### [What you have to do]
Write out the records that follow exactly. Do not include pictures.
================
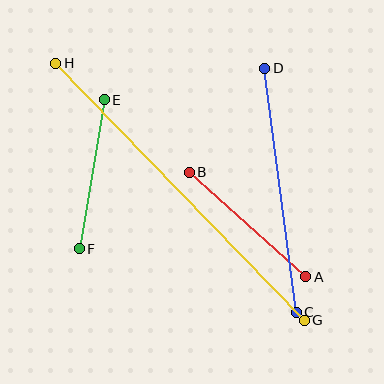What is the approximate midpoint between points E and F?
The midpoint is at approximately (92, 174) pixels.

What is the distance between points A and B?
The distance is approximately 156 pixels.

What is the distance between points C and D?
The distance is approximately 246 pixels.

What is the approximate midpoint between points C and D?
The midpoint is at approximately (281, 190) pixels.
================
### [Worked solution]
What is the approximate midpoint between points E and F?
The midpoint is at approximately (92, 174) pixels.

What is the distance between points A and B?
The distance is approximately 156 pixels.

What is the distance between points C and D?
The distance is approximately 246 pixels.

What is the approximate midpoint between points C and D?
The midpoint is at approximately (281, 190) pixels.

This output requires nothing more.